**WRITTEN TASK:**
Reproduce the records below in full and without edits, omitting images.
** Begin RECORDED INFORMATION **
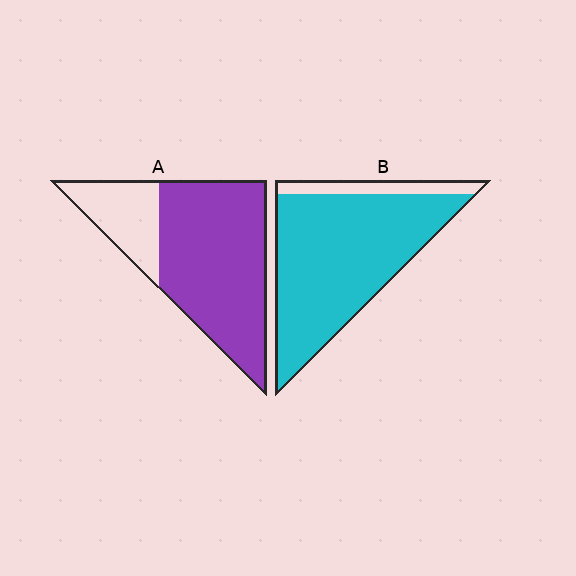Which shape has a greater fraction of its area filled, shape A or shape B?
Shape B.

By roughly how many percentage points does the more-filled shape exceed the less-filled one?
By roughly 15 percentage points (B over A).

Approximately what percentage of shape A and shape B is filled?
A is approximately 75% and B is approximately 85%.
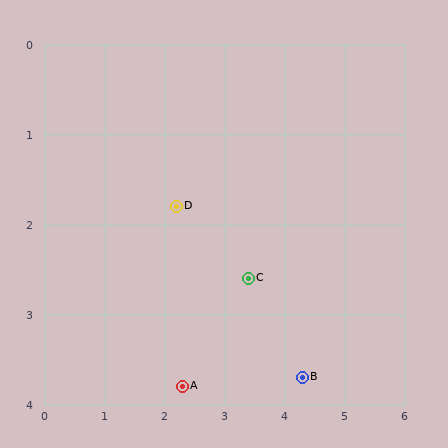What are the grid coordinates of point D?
Point D is at approximately (2.2, 1.8).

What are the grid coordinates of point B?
Point B is at approximately (4.3, 3.7).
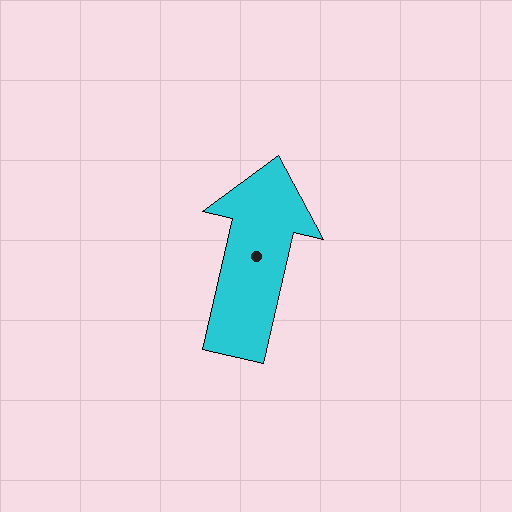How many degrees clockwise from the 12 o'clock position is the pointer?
Approximately 13 degrees.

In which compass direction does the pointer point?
North.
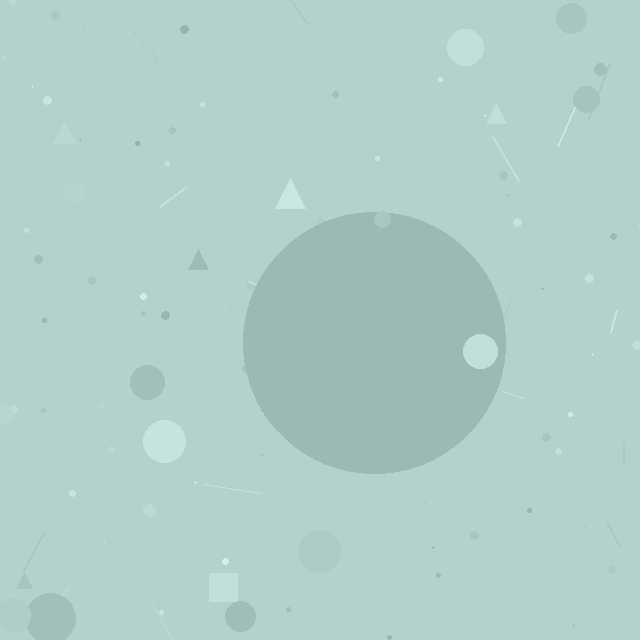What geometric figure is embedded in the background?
A circle is embedded in the background.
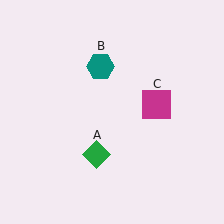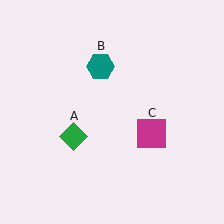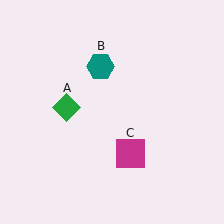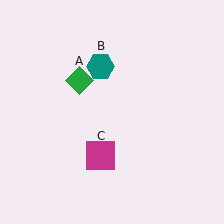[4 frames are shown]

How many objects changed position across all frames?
2 objects changed position: green diamond (object A), magenta square (object C).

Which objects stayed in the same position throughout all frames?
Teal hexagon (object B) remained stationary.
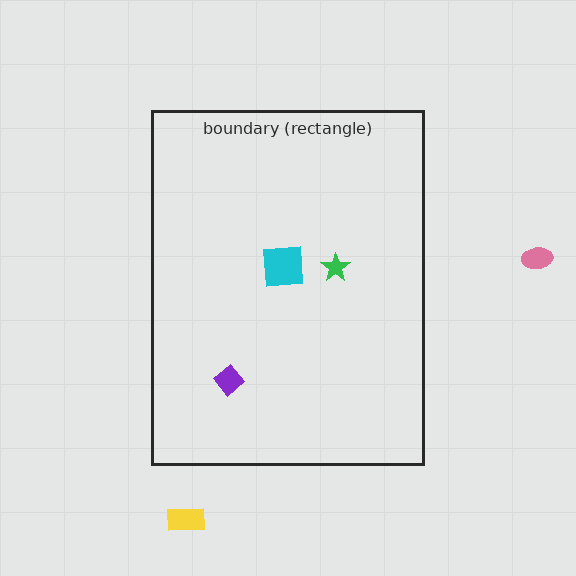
** End RECORDED INFORMATION **
**THE COMPLETED TASK:**
Which shape has a greater fraction of its area filled, shape A or shape B?
Shape B.

By roughly how many percentage points does the more-filled shape exceed the less-filled one?
By roughly 15 percentage points (B over A).

Approximately what percentage of shape A and shape B is filled?
A is approximately 75% and B is approximately 85%.
What are the grid coordinates of point D?
Point D is at approximately (2.2, 1.8).

What are the grid coordinates of point B?
Point B is at approximately (4.3, 3.7).
How many degrees clockwise from the 12 o'clock position is the pointer?
Approximately 13 degrees.

In which compass direction does the pointer point?
North.
What geometric figure is embedded in the background?
A circle is embedded in the background.
[4 frames are shown]

How many objects changed position across all frames?
2 objects changed position: green diamond (object A), magenta square (object C).

Which objects stayed in the same position throughout all frames?
Teal hexagon (object B) remained stationary.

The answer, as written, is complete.